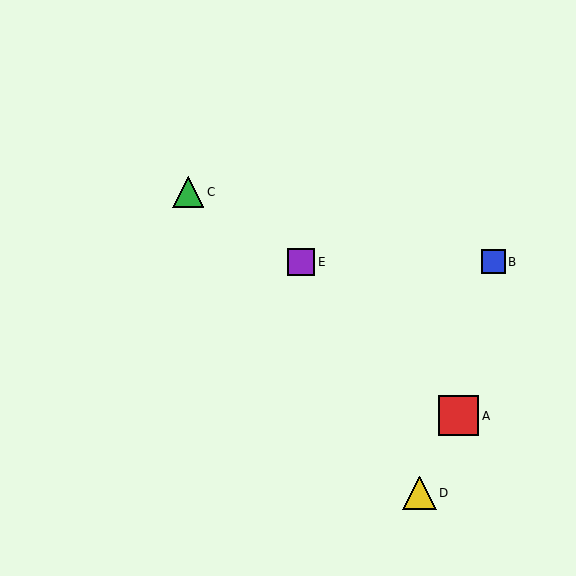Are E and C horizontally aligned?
No, E is at y≈262 and C is at y≈192.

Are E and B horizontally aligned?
Yes, both are at y≈262.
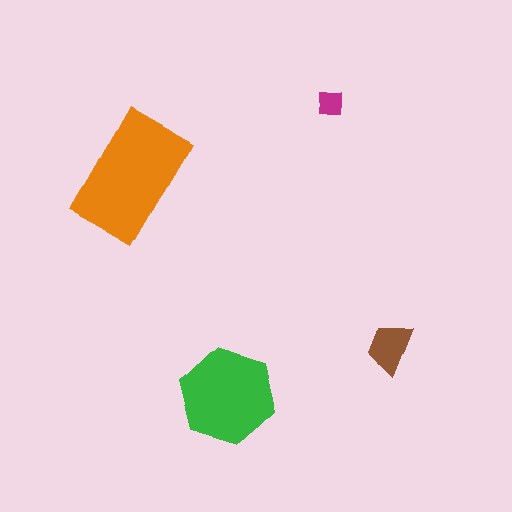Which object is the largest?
The orange rectangle.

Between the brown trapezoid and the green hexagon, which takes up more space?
The green hexagon.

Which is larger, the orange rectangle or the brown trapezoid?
The orange rectangle.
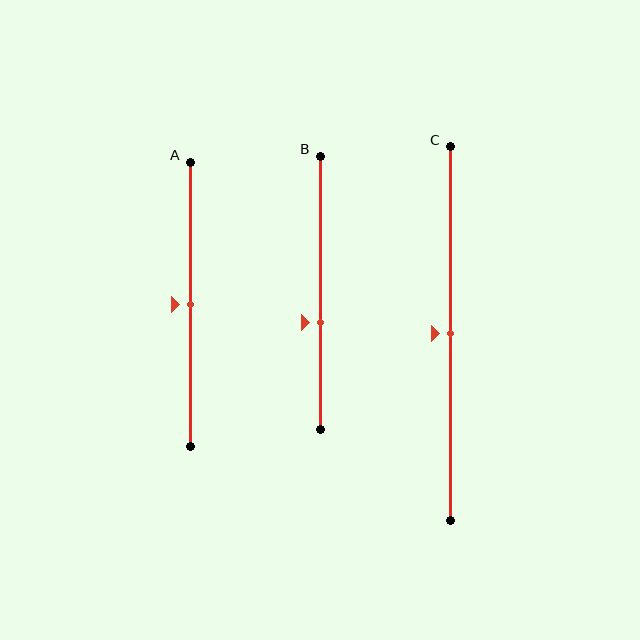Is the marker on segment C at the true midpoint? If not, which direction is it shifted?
Yes, the marker on segment C is at the true midpoint.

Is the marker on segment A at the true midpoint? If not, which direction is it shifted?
Yes, the marker on segment A is at the true midpoint.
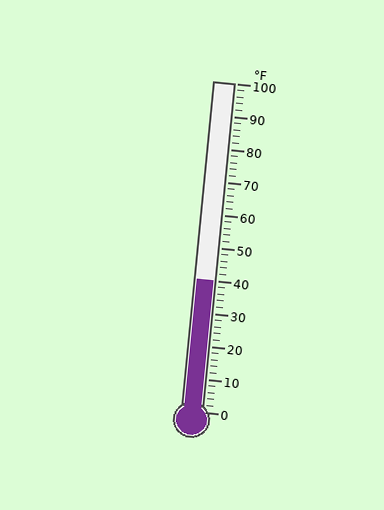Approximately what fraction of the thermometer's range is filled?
The thermometer is filled to approximately 40% of its range.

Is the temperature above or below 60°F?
The temperature is below 60°F.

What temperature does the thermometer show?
The thermometer shows approximately 40°F.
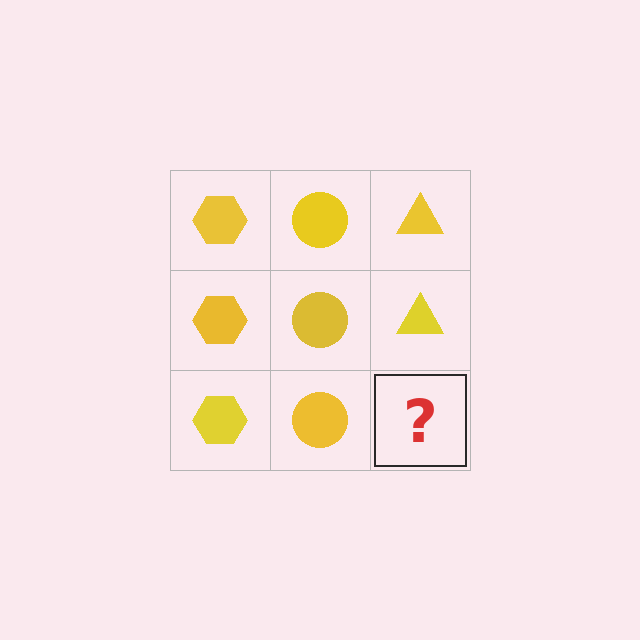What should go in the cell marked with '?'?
The missing cell should contain a yellow triangle.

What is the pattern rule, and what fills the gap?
The rule is that each column has a consistent shape. The gap should be filled with a yellow triangle.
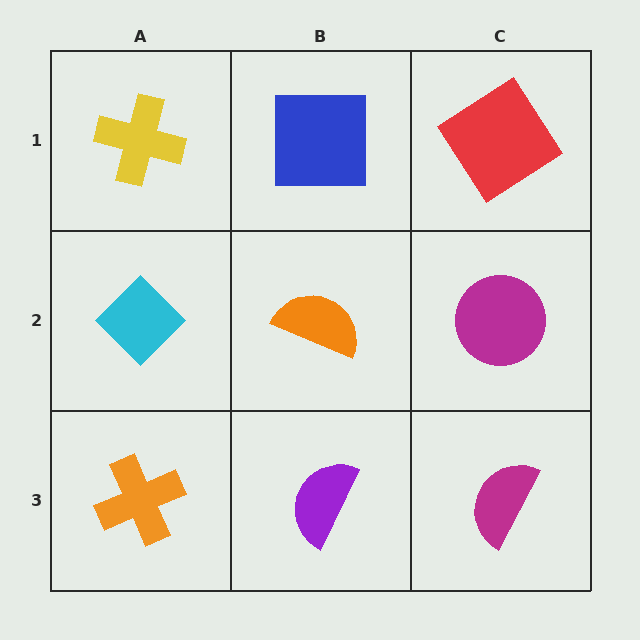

* The task:
Please set down each line of the data above exactly as written, without the pictures.

* Answer to this exercise:
Are E and C horizontally aligned?
No, E is at y≈262 and C is at y≈192.

Are E and B horizontally aligned?
Yes, both are at y≈262.
Which object is the largest?
The orange rectangle.

Between the brown trapezoid and the green hexagon, which takes up more space?
The green hexagon.

Which is larger, the orange rectangle or the brown trapezoid?
The orange rectangle.
Is the marker on segment C at the true midpoint? If not, which direction is it shifted?
Yes, the marker on segment C is at the true midpoint.

Is the marker on segment A at the true midpoint? If not, which direction is it shifted?
Yes, the marker on segment A is at the true midpoint.
Approximately what fraction of the thermometer's range is filled?
The thermometer is filled to approximately 40% of its range.

Is the temperature above or below 60°F?
The temperature is below 60°F.

What temperature does the thermometer show?
The thermometer shows approximately 40°F.
What should go in the cell marked with '?'?
The missing cell should contain a yellow triangle.

What is the pattern rule, and what fills the gap?
The rule is that each column has a consistent shape. The gap should be filled with a yellow triangle.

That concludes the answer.